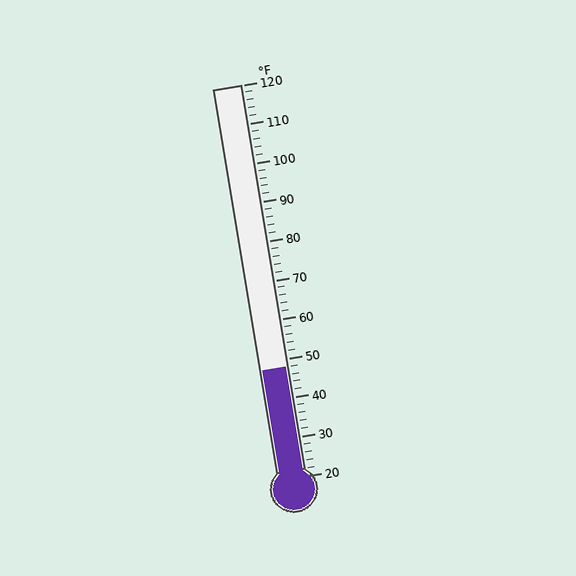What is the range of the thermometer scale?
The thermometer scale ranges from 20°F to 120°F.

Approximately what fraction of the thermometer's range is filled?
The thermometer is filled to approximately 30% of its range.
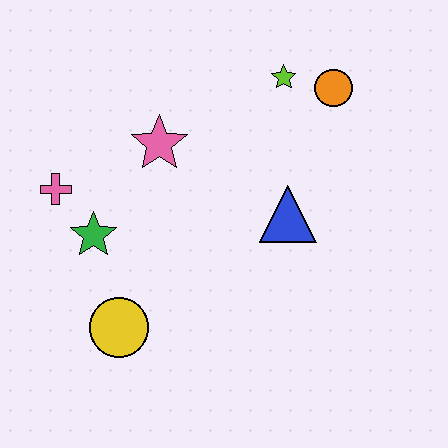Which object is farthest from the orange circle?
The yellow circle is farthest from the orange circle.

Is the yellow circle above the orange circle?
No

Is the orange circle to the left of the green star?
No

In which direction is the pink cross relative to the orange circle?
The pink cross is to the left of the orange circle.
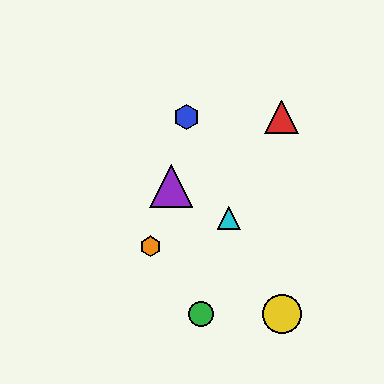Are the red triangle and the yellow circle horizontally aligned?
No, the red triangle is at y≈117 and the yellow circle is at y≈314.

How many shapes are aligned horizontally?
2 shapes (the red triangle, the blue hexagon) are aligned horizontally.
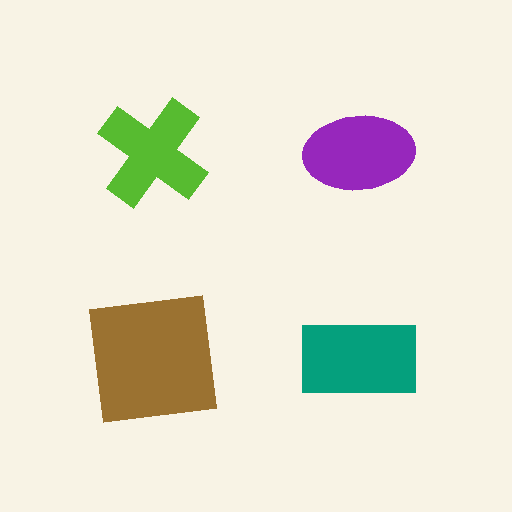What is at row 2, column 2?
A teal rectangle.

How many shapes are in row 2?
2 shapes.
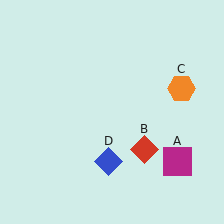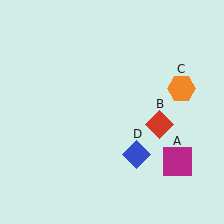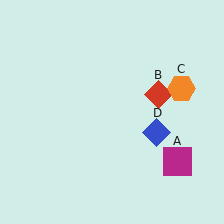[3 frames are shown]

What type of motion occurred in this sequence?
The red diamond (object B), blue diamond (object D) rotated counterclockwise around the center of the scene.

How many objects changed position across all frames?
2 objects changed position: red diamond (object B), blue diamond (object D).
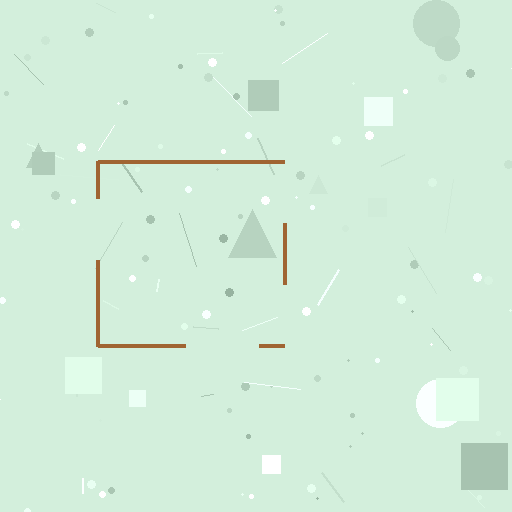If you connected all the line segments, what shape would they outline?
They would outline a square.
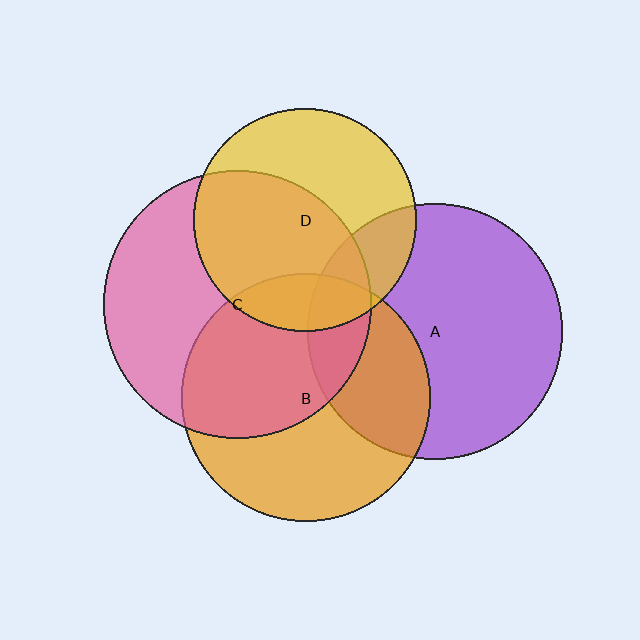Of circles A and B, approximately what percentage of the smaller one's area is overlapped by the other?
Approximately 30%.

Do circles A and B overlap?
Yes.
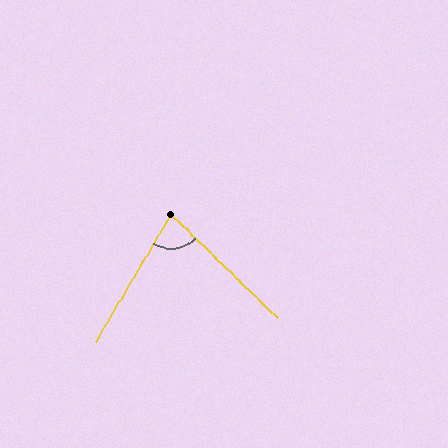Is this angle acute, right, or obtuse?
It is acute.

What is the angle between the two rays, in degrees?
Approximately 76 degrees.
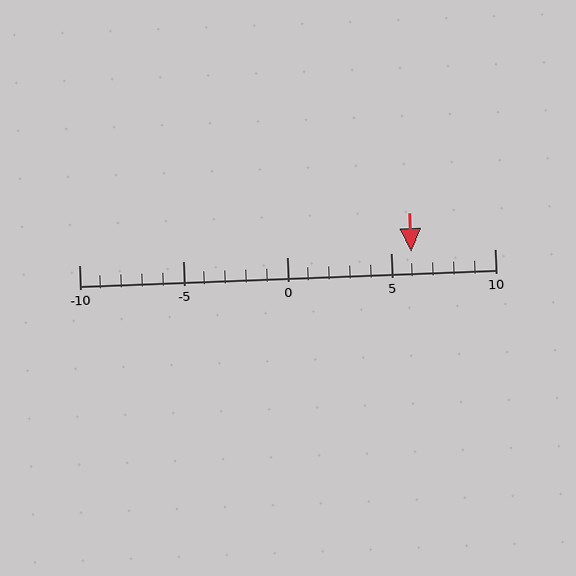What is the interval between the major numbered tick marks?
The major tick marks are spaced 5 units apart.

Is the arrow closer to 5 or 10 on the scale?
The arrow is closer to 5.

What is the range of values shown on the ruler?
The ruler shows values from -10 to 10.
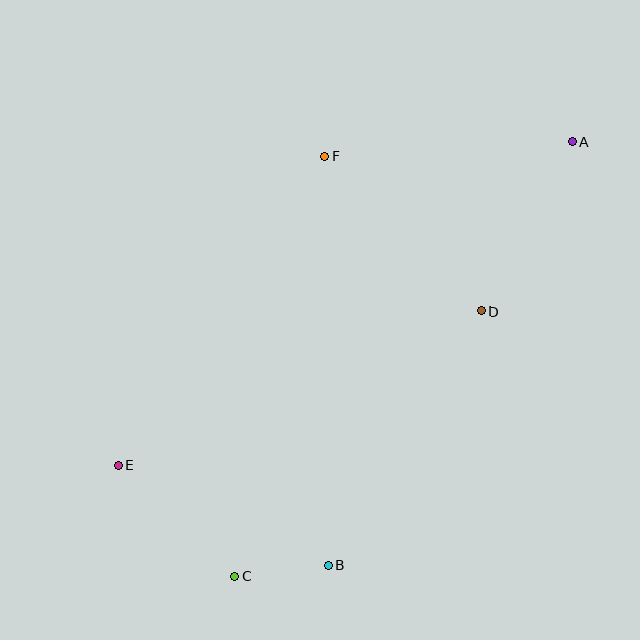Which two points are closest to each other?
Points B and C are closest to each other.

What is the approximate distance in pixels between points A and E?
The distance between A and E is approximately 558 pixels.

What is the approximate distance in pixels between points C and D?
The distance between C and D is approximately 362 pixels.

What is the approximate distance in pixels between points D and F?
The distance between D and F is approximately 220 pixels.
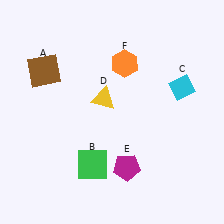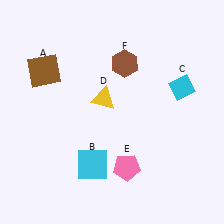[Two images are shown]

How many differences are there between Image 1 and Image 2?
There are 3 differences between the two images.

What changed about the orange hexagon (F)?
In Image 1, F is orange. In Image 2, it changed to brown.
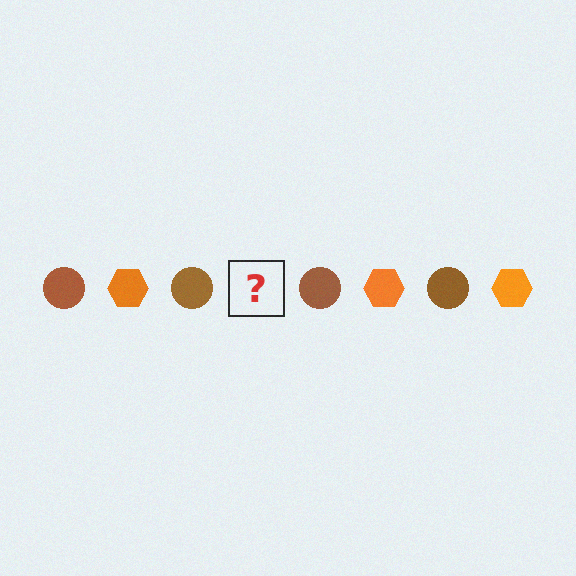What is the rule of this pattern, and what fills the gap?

━━━━━━━━━━

- [DIRECTION]
Write out every line above exactly as it is, leaving out the pictures.

- [EXERCISE ANSWER]
What is the range of the thermometer scale?
The thermometer scale ranges from 20°F to 120°F.

Approximately what fraction of the thermometer's range is filled?
The thermometer is filled to approximately 30% of its range.
Which object is farthest from the orange circle?
The yellow circle is farthest from the orange circle.

Is the yellow circle above the orange circle?
No

Is the orange circle to the left of the green star?
No

In which direction is the pink cross relative to the orange circle?
The pink cross is to the left of the orange circle.
Are the red triangle and the yellow circle horizontally aligned?
No, the red triangle is at y≈117 and the yellow circle is at y≈314.

How many shapes are aligned horizontally?
2 shapes (the red triangle, the blue hexagon) are aligned horizontally.
What is at row 2, column 2?
A teal rectangle.

How many shapes are in row 2?
2 shapes.
[3 frames are shown]

What type of motion occurred in this sequence?
The red diamond (object B), blue diamond (object D) rotated counterclockwise around the center of the scene.

How many objects changed position across all frames?
2 objects changed position: red diamond (object B), blue diamond (object D).
If you connected all the line segments, what shape would they outline?
They would outline a square.
Of circles A and B, approximately what percentage of the smaller one's area is overlapped by the other?
Approximately 30%.

Do circles A and B overlap?
Yes.
Is this angle acute, right, or obtuse?
It is acute.

What is the angle between the two rays, in degrees?
Approximately 76 degrees.
What is the interval between the major numbered tick marks?
The major tick marks are spaced 5 units apart.

Is the arrow closer to 5 or 10 on the scale?
The arrow is closer to 5.

What is the range of values shown on the ruler?
The ruler shows values from -10 to 10.
Which two points are closest to each other?
Points B and C are closest to each other.

What is the approximate distance in pixels between points A and E?
The distance between A and E is approximately 558 pixels.

What is the approximate distance in pixels between points C and D?
The distance between C and D is approximately 362 pixels.

What is the approximate distance in pixels between points D and F?
The distance between D and F is approximately 220 pixels.
[Two images are shown]

How many differences are there between Image 1 and Image 2?
There are 3 differences between the two images.

What changed about the orange hexagon (F)?
In Image 1, F is orange. In Image 2, it changed to brown.
What is the rule of this pattern, and what fills the gap?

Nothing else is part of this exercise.